TASK DIRECTIONS: Collect all lines below with the string "shown".

***** ROWS *****

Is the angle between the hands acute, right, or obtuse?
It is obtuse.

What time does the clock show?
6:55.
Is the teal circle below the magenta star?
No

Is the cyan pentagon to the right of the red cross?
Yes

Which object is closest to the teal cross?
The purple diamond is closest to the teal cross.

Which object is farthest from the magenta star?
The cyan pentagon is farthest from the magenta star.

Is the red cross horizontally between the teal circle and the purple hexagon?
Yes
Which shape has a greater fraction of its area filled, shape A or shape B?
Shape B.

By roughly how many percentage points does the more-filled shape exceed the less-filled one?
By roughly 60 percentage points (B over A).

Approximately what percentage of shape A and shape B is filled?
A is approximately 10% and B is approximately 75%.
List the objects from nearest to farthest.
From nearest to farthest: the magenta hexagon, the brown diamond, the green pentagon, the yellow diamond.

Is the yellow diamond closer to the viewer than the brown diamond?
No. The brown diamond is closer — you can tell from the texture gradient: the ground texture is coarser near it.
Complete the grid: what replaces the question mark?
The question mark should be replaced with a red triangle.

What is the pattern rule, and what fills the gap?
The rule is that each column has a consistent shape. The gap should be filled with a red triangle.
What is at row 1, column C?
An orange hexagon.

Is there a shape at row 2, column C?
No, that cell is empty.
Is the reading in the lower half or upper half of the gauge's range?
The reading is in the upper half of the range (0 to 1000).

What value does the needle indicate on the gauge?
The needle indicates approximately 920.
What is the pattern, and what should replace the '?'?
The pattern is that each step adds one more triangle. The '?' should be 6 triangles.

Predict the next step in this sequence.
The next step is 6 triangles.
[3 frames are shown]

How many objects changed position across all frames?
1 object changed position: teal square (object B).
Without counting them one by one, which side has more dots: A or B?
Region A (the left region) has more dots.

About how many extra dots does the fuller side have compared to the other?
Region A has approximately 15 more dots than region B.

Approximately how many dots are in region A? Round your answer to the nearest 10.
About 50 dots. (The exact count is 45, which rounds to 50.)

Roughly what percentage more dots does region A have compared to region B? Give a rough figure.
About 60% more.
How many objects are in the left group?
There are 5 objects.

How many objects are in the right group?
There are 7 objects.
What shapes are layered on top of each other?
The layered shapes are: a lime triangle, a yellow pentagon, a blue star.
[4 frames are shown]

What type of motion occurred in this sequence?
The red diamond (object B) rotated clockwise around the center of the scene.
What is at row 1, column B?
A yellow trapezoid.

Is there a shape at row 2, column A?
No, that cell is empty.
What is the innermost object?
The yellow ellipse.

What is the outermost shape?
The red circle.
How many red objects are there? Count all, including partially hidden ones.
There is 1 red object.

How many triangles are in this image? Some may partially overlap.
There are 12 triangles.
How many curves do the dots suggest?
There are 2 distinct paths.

*****

ANSWER TO THE PROBLEM:
[3 frames are shown]
[4 frames are shown]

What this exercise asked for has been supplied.